Work instructions -
In the records below, find the line holding "What pixel coordinates"; copy it and every line after it to the end, omitting all images.

Material for the task -
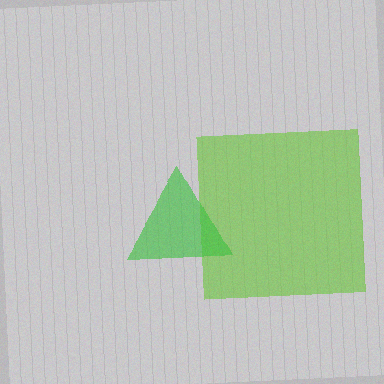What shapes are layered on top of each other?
The layered shapes are: a lime square, a green triangle.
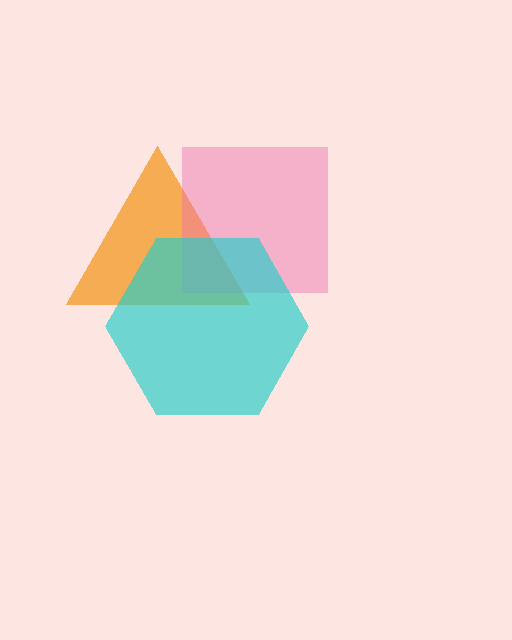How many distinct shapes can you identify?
There are 3 distinct shapes: an orange triangle, a pink square, a cyan hexagon.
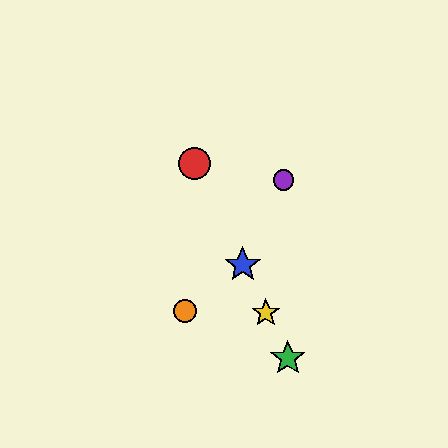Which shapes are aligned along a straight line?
The red circle, the blue star, the green star, the yellow star are aligned along a straight line.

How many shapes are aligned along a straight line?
4 shapes (the red circle, the blue star, the green star, the yellow star) are aligned along a straight line.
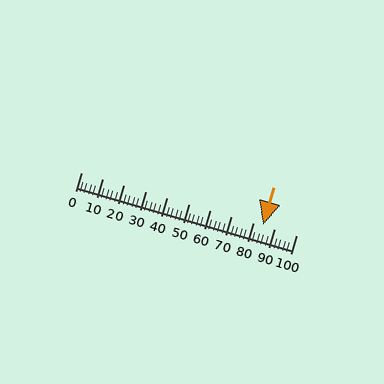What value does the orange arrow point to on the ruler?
The orange arrow points to approximately 85.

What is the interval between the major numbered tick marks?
The major tick marks are spaced 10 units apart.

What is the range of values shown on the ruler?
The ruler shows values from 0 to 100.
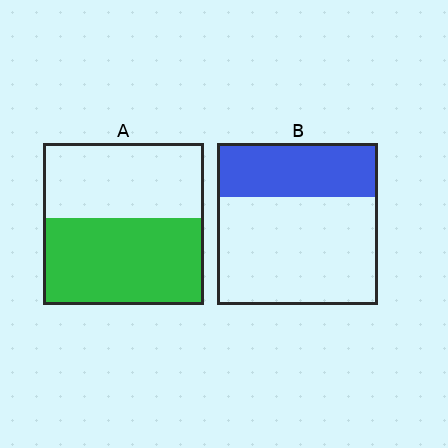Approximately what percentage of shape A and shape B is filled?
A is approximately 55% and B is approximately 35%.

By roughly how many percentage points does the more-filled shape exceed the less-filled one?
By roughly 20 percentage points (A over B).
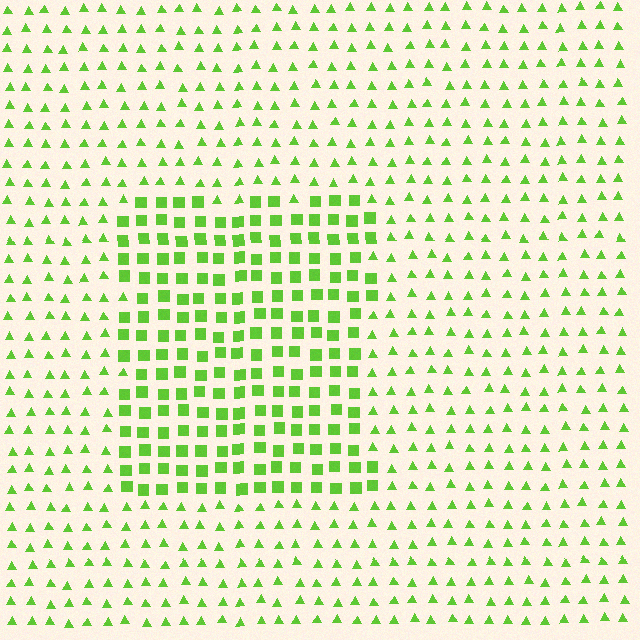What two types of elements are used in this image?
The image uses squares inside the rectangle region and triangles outside it.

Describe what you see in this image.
The image is filled with small lime elements arranged in a uniform grid. A rectangle-shaped region contains squares, while the surrounding area contains triangles. The boundary is defined purely by the change in element shape.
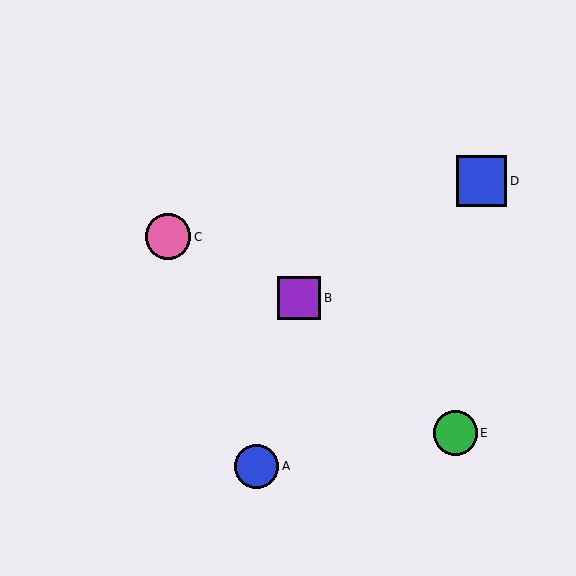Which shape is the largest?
The blue square (labeled D) is the largest.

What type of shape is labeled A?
Shape A is a blue circle.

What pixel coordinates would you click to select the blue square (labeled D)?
Click at (482, 181) to select the blue square D.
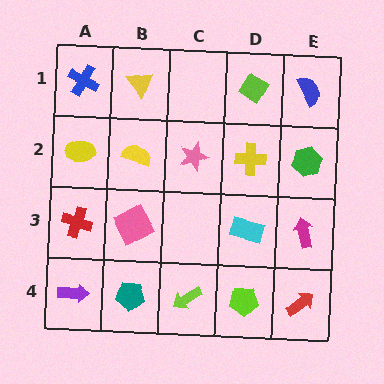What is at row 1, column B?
A yellow triangle.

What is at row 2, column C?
A pink star.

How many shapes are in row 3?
4 shapes.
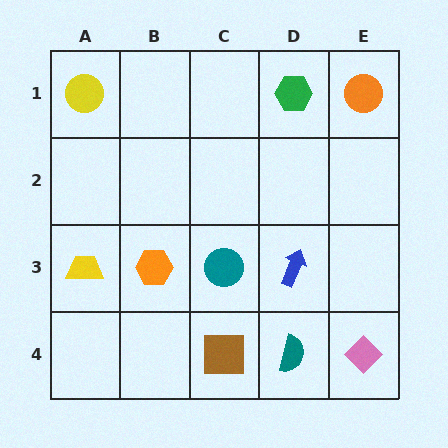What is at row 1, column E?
An orange circle.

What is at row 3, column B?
An orange hexagon.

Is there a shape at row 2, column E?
No, that cell is empty.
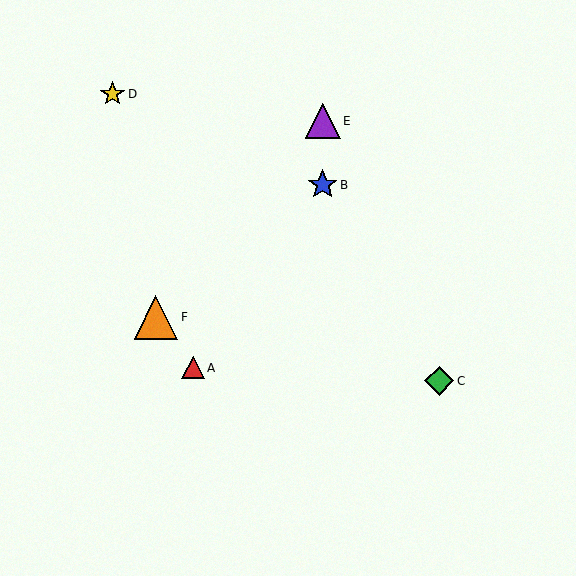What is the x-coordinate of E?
Object E is at x≈323.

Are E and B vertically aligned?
Yes, both are at x≈323.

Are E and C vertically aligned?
No, E is at x≈323 and C is at x≈439.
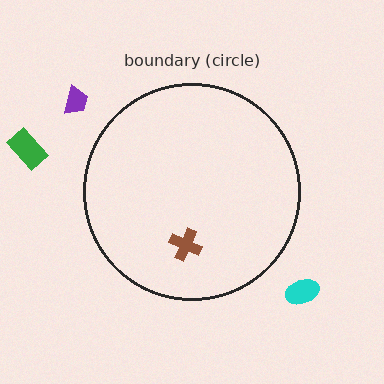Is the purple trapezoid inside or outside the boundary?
Outside.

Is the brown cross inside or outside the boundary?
Inside.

Final answer -
What pixel coordinates would you click to select the blue square (labeled D)?
Click at (482, 181) to select the blue square D.
What is at row 1, column B?
A yellow triangle.

What is at row 2, column C?
A pink star.

How many shapes are in row 3?
4 shapes.
What is at row 1, column E?
An orange circle.

What is at row 3, column B?
An orange hexagon.

Is there a shape at row 2, column E?
No, that cell is empty.
What is the x-coordinate of E?
Object E is at x≈323.

Are E and B vertically aligned?
Yes, both are at x≈323.

Are E and C vertically aligned?
No, E is at x≈323 and C is at x≈439.
Is the purple trapezoid inside or outside the boundary?
Outside.

Is the brown cross inside or outside the boundary?
Inside.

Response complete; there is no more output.